> **Request**: Using the data below, copy every line that contains the word "shown".
## Begin Source records
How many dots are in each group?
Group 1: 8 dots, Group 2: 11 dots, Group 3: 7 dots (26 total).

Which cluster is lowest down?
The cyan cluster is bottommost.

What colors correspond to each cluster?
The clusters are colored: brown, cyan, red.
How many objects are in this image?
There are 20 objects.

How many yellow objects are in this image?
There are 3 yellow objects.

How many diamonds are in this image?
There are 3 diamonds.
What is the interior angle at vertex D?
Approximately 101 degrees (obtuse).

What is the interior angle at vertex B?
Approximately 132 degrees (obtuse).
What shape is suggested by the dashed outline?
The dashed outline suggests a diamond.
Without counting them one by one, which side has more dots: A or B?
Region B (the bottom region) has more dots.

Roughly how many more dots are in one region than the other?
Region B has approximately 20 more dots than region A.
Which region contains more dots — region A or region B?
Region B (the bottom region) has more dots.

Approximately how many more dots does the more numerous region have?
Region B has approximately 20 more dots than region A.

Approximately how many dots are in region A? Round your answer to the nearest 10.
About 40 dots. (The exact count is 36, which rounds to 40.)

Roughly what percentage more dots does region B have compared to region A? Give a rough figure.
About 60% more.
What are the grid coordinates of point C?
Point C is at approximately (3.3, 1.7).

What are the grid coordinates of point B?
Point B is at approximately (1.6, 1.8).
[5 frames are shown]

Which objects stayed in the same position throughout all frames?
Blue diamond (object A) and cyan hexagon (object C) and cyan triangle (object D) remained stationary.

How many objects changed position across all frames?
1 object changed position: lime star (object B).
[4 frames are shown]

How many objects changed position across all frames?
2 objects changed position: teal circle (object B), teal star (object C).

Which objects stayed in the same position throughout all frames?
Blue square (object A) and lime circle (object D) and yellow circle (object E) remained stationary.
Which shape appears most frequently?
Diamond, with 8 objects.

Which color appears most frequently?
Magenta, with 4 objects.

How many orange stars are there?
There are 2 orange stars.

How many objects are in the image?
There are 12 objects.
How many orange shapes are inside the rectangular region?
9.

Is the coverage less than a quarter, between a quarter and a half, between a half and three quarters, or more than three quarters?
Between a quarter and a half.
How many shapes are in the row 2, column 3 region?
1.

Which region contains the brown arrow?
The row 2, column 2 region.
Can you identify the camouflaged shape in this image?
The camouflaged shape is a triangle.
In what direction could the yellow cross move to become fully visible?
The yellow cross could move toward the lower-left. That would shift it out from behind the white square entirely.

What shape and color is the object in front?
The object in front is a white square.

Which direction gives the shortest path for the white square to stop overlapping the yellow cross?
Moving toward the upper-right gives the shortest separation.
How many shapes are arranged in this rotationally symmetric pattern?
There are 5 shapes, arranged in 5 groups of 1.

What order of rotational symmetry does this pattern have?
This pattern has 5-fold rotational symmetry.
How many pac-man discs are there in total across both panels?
## End Source records
> **Exercise answer**:
[5 frames are shown]
[4 frames are shown]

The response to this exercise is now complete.